§ **Activity**: In the entries below, find the line with "How many cells are pink?" and the line with "Rank all shapes"; reproduce those two lines and all lines between them exactly, without pictures.
==================================================
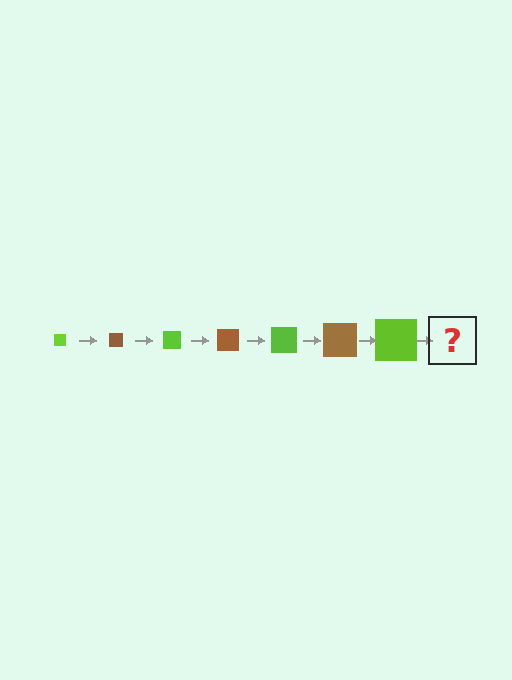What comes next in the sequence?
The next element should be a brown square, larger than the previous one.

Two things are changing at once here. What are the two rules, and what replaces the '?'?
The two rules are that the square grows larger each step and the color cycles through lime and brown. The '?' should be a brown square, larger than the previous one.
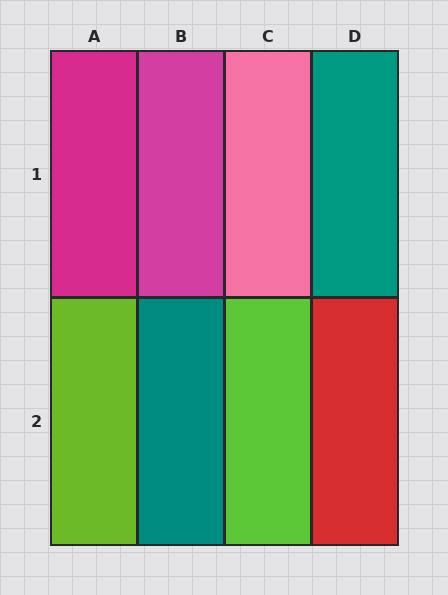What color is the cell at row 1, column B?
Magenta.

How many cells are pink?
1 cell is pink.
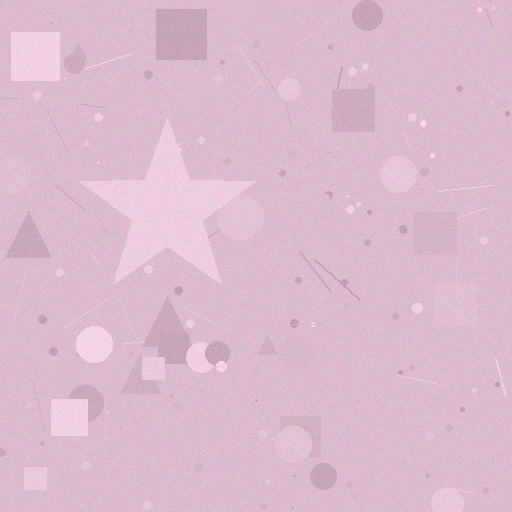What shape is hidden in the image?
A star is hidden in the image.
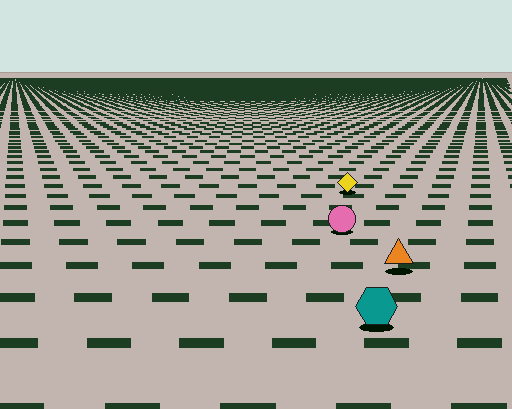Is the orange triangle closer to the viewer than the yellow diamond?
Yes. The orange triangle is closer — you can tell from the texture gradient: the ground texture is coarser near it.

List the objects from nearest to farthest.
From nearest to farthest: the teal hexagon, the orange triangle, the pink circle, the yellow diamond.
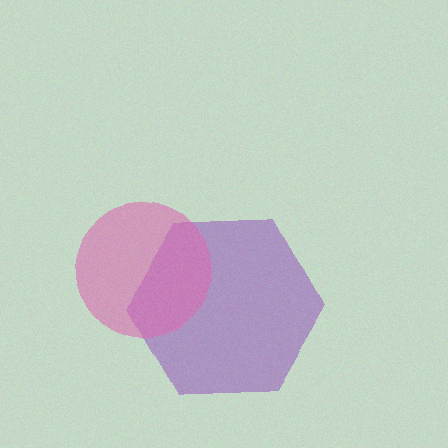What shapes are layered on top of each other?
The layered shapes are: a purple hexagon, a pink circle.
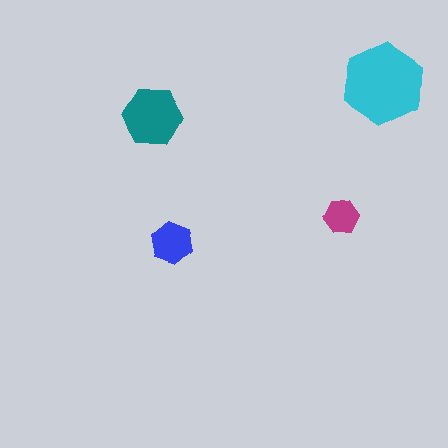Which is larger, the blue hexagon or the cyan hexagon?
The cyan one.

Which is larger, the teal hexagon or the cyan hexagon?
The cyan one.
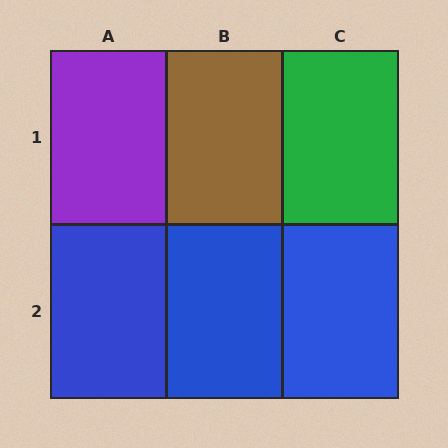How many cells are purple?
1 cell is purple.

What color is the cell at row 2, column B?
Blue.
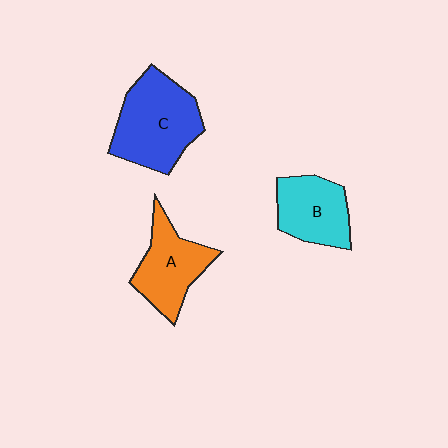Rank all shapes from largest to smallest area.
==================================================
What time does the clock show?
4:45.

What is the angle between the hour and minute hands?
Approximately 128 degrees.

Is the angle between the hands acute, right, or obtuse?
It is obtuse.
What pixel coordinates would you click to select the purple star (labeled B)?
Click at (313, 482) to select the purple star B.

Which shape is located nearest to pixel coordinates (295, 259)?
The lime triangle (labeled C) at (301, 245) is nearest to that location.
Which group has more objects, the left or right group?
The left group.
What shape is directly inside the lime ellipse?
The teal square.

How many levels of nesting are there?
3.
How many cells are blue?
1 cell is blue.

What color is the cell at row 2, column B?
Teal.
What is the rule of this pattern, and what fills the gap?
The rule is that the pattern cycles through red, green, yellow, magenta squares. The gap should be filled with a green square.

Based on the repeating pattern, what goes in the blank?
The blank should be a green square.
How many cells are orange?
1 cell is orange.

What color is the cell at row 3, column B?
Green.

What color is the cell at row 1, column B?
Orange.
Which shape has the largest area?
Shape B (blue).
==================================================
§ **Output of the exercise**:
How many cells are pink?
1 cell is pink.
What shape is hidden in the image?
A star is hidden in the image.
Is the orange triangle closer to the viewer than the yellow diamond?
Yes. The orange triangle is closer — you can tell from the texture gradient: the ground texture is coarser near it.

List the objects from nearest to farthest.
From nearest to farthest: the teal hexagon, the orange triangle, the pink circle, the yellow diamond.
What shapes are layered on top of each other?
The layered shapes are: a purple hexagon, a pink circle.
Which is larger, the blue hexagon or the cyan hexagon?
The cyan one.

Which is larger, the teal hexagon or the cyan hexagon?
The cyan one.
How many cells are purple?
1 cell is purple.

What color is the cell at row 2, column B?
Blue.
Rank all shapes from largest to smallest area.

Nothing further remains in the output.